EXERCISE DETAILS
Below are records; extract exactly the lines from the one with "Roughly what percentage" through the final line, including both, but drop the pictures.

-------- EXTRACTED DATA --------

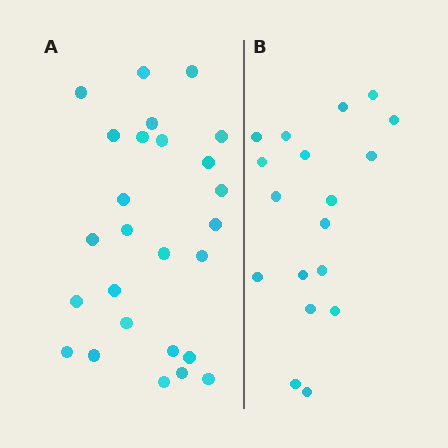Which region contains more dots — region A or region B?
Region A (the left region) has more dots.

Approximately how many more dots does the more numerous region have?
Region A has roughly 8 or so more dots than region B.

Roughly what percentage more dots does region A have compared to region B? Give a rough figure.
About 45% more.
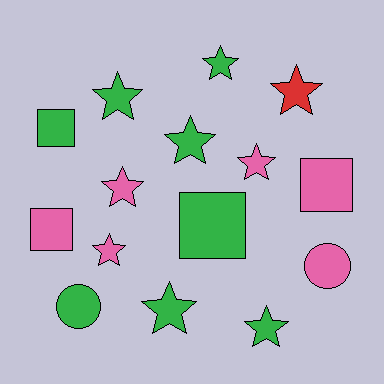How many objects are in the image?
There are 15 objects.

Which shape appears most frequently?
Star, with 9 objects.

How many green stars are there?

--------

SOLVED PROBLEM
Roughly what percentage more dots does region A have compared to region B? Give a rough figure.
About 45% more.
How many objects are in the image?
There are 15 objects.

Which shape appears most frequently?
Star, with 9 objects.

How many green stars are there?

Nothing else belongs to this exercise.